Exercise directions: Give a verbatim copy of the lines below, minus the pictures.

(Entries on basic geometric figures)

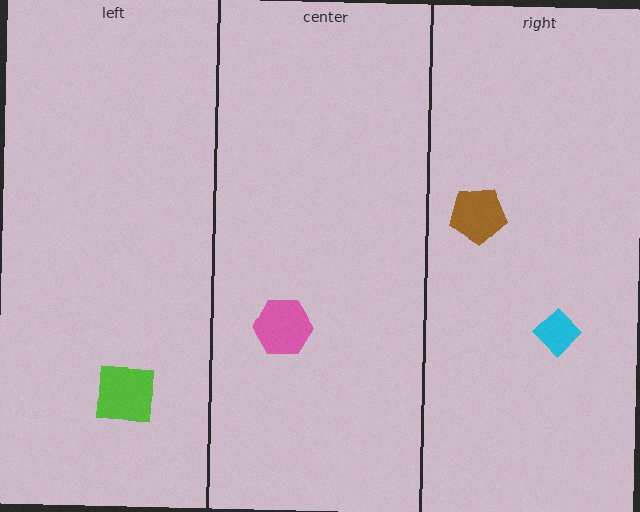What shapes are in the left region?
The lime square.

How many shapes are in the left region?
1.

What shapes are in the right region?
The brown pentagon, the cyan diamond.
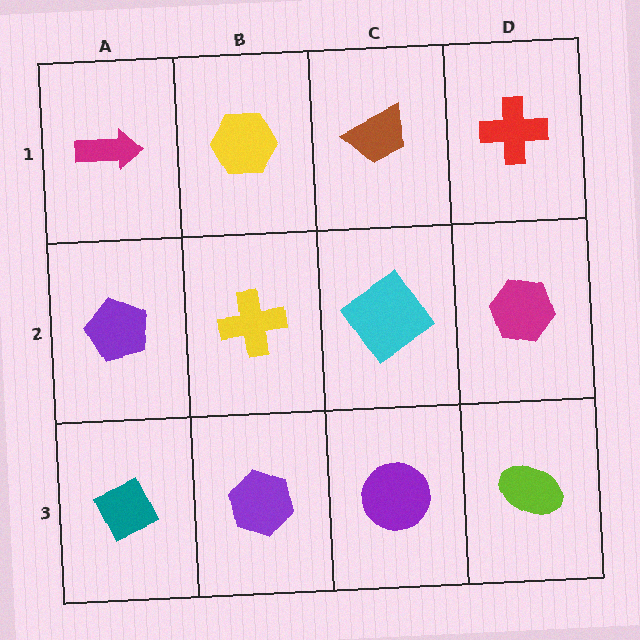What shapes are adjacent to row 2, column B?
A yellow hexagon (row 1, column B), a purple hexagon (row 3, column B), a purple pentagon (row 2, column A), a cyan diamond (row 2, column C).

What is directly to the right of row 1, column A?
A yellow hexagon.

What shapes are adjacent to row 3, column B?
A yellow cross (row 2, column B), a teal diamond (row 3, column A), a purple circle (row 3, column C).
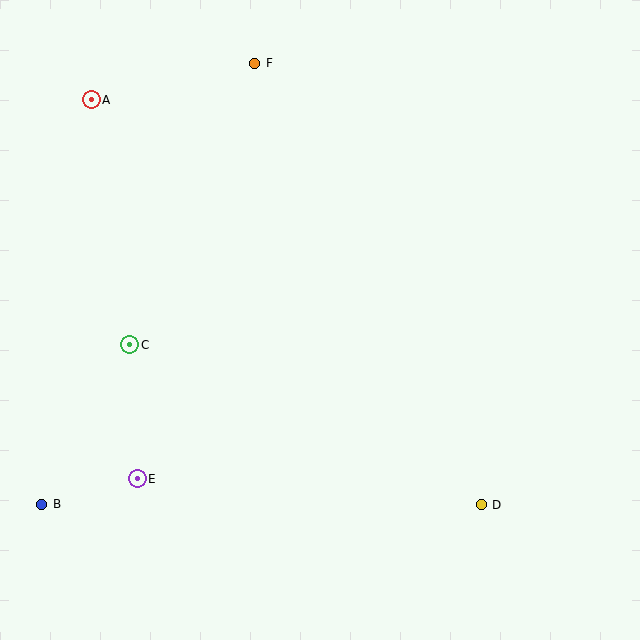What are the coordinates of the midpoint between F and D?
The midpoint between F and D is at (368, 284).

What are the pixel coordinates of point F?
Point F is at (255, 63).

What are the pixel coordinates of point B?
Point B is at (42, 504).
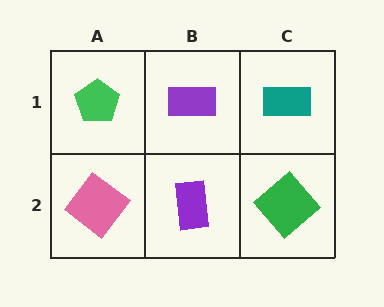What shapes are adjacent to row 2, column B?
A purple rectangle (row 1, column B), a pink diamond (row 2, column A), a green diamond (row 2, column C).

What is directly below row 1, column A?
A pink diamond.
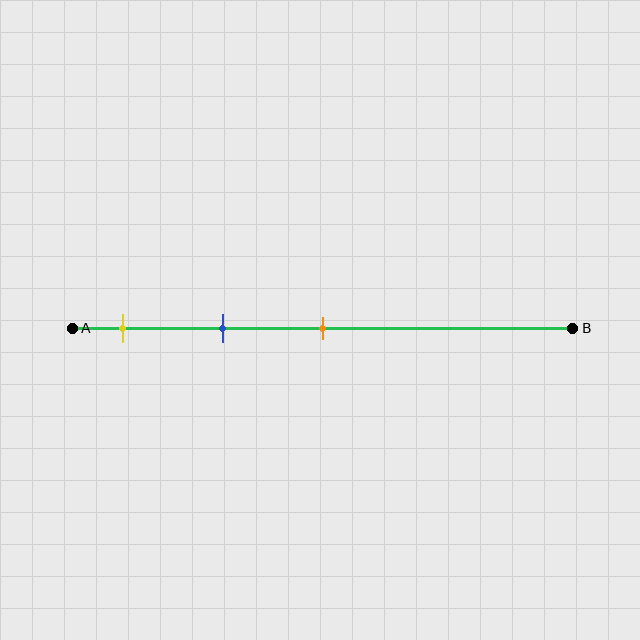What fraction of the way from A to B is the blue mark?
The blue mark is approximately 30% (0.3) of the way from A to B.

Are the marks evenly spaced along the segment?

Task output:
What shapes are in the left region?
The lime square.

How many shapes are in the left region?
1.

What shapes are in the right region?
The brown pentagon, the cyan diamond.
What shapes are adjacent to row 2, column B?
A yellow hexagon (row 1, column B), a purple hexagon (row 3, column B), a purple pentagon (row 2, column A), a cyan diamond (row 2, column C).

What is directly to the right of row 1, column A?
A yellow hexagon.

What shapes are adjacent to row 3, column B?
A yellow cross (row 2, column B), a teal diamond (row 3, column A), a purple circle (row 3, column C).
What are the coordinates of the midpoint between F and D?
The midpoint between F and D is at (368, 284).

What are the pixel coordinates of point F?
Point F is at (255, 63).

What are the pixel coordinates of point B?
Point B is at (42, 504).
What shapes are adjacent to row 2, column B?
A purple rectangle (row 1, column B), a pink diamond (row 2, column A), a green diamond (row 2, column C).

What is directly below row 1, column A?
A pink diamond.
What fraction of the way from A to B is the blue mark?
The blue mark is approximately 30% (0.3) of the way from A to B.

Are the marks evenly spaced along the segment?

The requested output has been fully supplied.